▸ YOUR GOAL: Omitting the pictures, copy exactly each line from the one containing "What is the" up to and including the one containing "[3 frames are shown]".

▸ WORKING DATA:
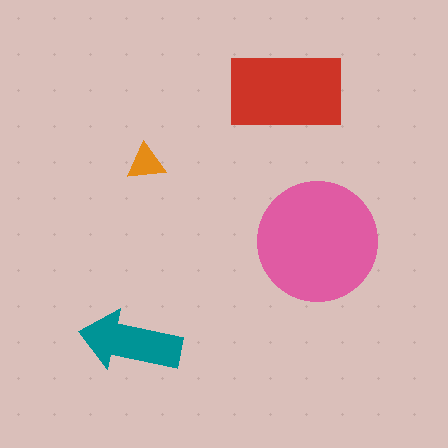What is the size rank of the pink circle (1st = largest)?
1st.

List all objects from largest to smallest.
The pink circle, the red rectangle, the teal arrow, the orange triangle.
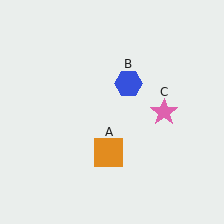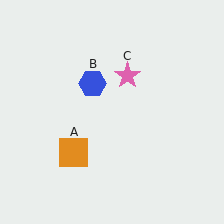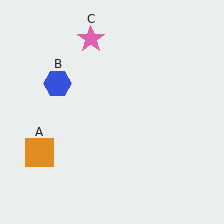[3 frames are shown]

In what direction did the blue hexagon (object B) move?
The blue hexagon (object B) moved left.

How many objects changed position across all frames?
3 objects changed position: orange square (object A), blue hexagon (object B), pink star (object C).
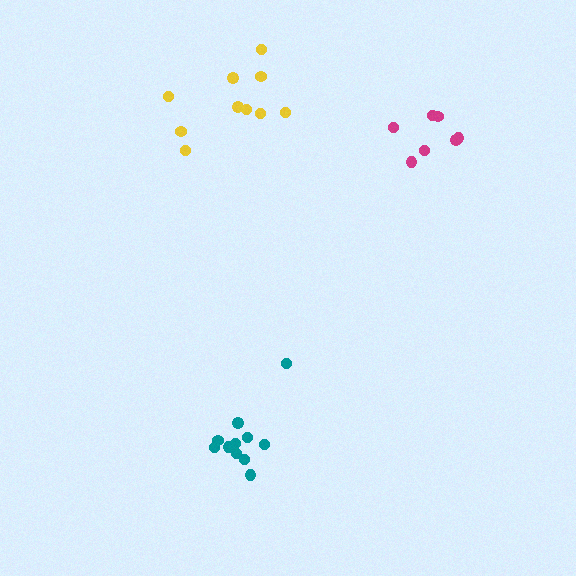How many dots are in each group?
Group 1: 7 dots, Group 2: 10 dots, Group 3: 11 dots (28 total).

...

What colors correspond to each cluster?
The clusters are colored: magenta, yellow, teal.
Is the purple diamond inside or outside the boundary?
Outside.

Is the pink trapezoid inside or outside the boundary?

==

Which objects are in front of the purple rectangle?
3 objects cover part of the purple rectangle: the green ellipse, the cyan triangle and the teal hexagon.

▸ ANSWER FOR THE TASK:
What is the size rank of the pink circle (1st = largest)?
1st.

List all objects from largest to smallest.
The pink circle, the red rectangle, the teal arrow, the orange triangle.
[3 frames are shown]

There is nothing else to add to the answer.